— START Record set —

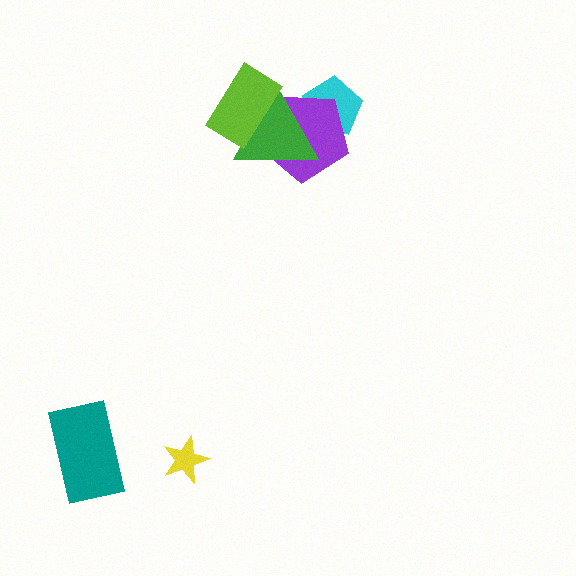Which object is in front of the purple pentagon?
The green triangle is in front of the purple pentagon.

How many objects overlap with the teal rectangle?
0 objects overlap with the teal rectangle.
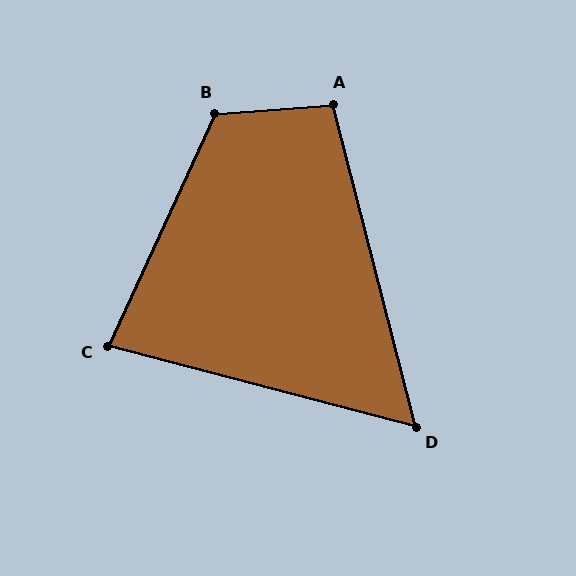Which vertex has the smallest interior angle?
D, at approximately 61 degrees.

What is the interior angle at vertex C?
Approximately 80 degrees (acute).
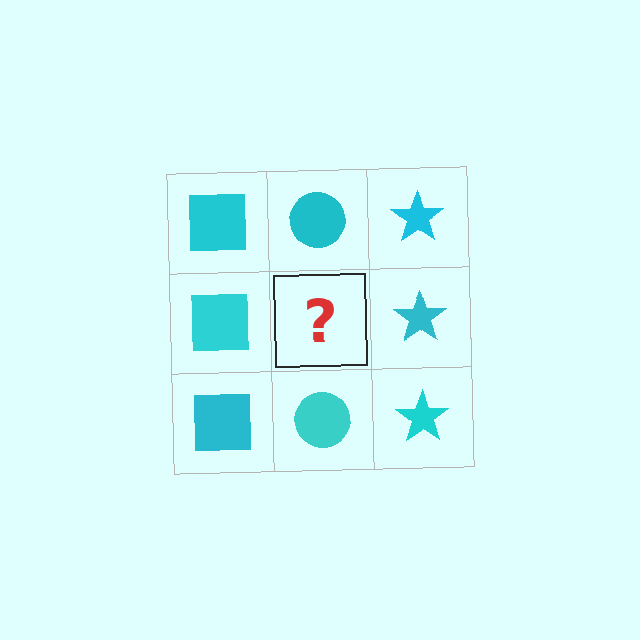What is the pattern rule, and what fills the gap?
The rule is that each column has a consistent shape. The gap should be filled with a cyan circle.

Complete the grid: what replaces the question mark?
The question mark should be replaced with a cyan circle.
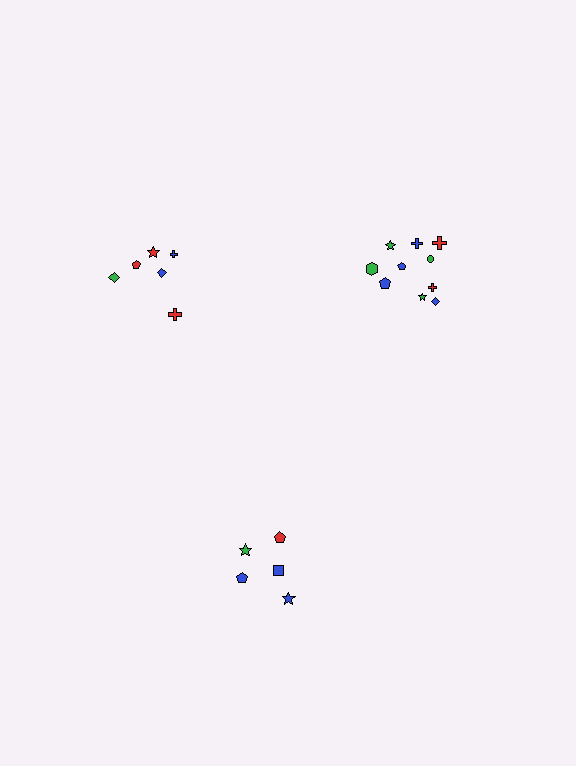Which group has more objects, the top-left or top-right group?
The top-right group.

— END Record set —

• _Written task_:
Leave out the pictures and output every record above precisely as given.

• _Task response_:
Which object is in front of the purple pentagon?
The green triangle is in front of the purple pentagon.

How many objects overlap with the teal rectangle?
0 objects overlap with the teal rectangle.
Which vertex has the smallest interior angle?
D, at approximately 61 degrees.

What is the interior angle at vertex C?
Approximately 80 degrees (acute).
What is the pattern rule, and what fills the gap?
The rule is that each column has a consistent shape. The gap should be filled with a cyan circle.

Complete the grid: what replaces the question mark?
The question mark should be replaced with a cyan circle.
Which group has more objects, the top-left or top-right group?
The top-right group.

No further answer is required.